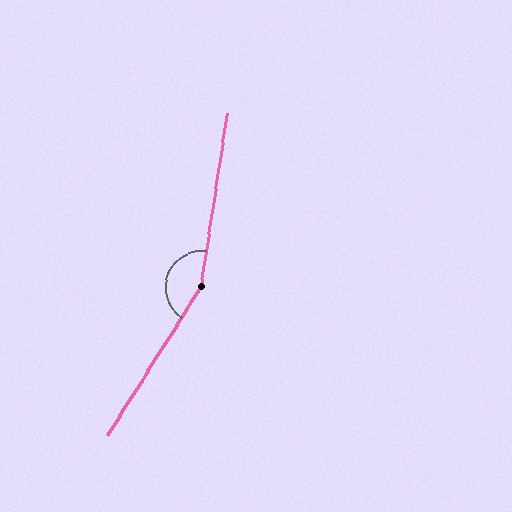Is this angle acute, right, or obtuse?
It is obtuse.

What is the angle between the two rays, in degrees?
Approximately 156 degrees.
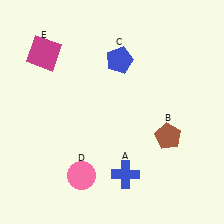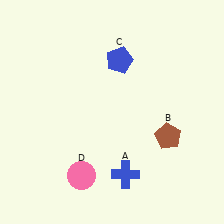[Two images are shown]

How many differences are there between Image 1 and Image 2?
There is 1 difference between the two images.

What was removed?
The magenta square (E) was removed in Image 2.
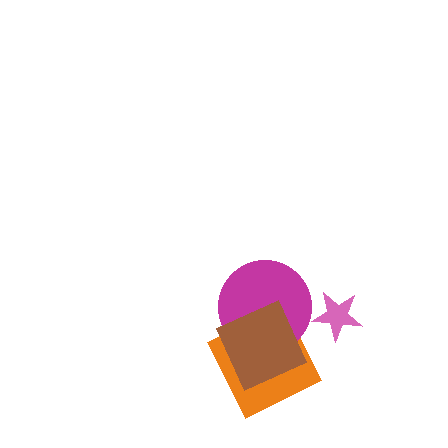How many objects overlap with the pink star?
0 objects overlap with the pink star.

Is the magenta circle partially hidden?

==

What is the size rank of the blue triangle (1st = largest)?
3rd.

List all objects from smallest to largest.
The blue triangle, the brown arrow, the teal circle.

▶ [Task details]: From the listing above, repeat only the lines between the line containing "How many objects overlap with the pink star?" and the line containing "Is the magenta circle partially hidden?", those two included. Pictures are not part of the copy.

▶ [Expected answer]:
How many objects overlap with the pink star?
0 objects overlap with the pink star.

Is the magenta circle partially hidden?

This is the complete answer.